→ INPUT FOR THIS TASK:
════
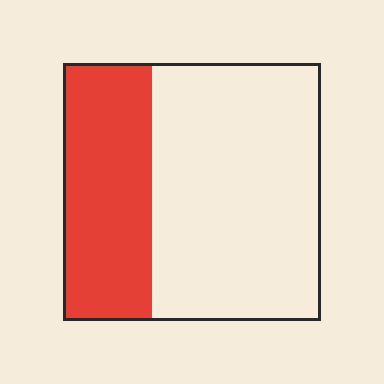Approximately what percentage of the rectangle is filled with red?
Approximately 35%.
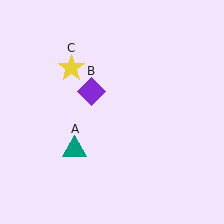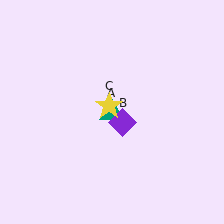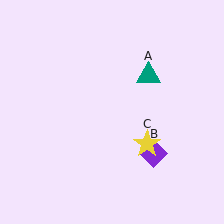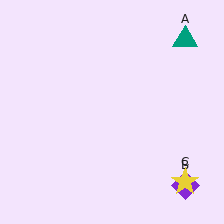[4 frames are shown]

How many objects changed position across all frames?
3 objects changed position: teal triangle (object A), purple diamond (object B), yellow star (object C).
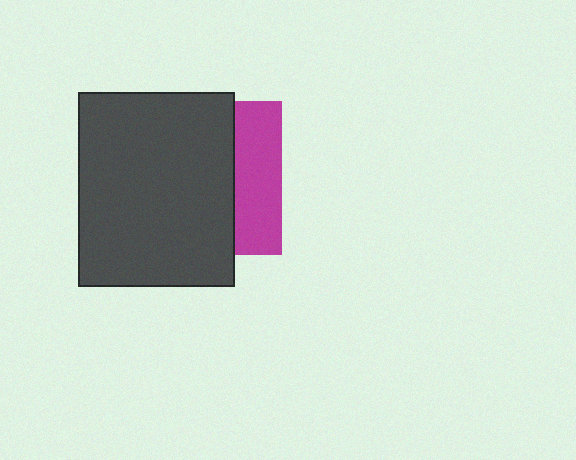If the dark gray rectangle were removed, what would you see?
You would see the complete magenta square.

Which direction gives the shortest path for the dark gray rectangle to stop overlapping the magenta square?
Moving left gives the shortest separation.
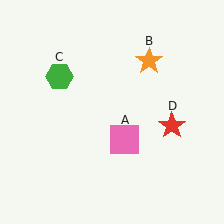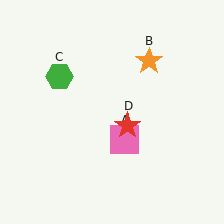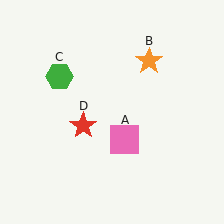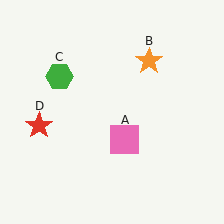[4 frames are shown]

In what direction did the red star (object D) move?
The red star (object D) moved left.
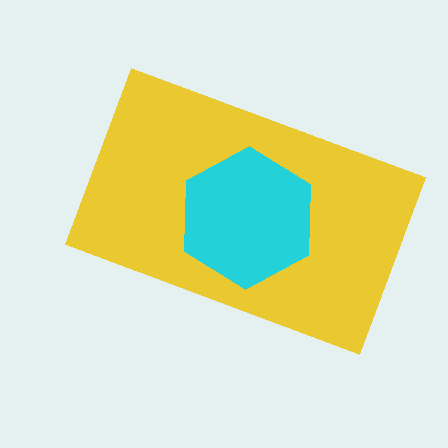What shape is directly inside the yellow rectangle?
The cyan hexagon.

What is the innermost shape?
════
→ AIM OF THE EXERCISE: Copy only the lines running from the one that holds "If the dark" through the last line of the data, and include both of those lines. Do not copy any pictures.

→ TASK RESPONSE:
If the dark gray rectangle were removed, what would you see?
You would see the complete magenta square.

Which direction gives the shortest path for the dark gray rectangle to stop overlapping the magenta square?
Moving left gives the shortest separation.
[4 frames are shown]

In what direction did the red star (object D) move?
The red star (object D) moved left.
What shape is directly inside the yellow rectangle?
The cyan hexagon.

What is the innermost shape?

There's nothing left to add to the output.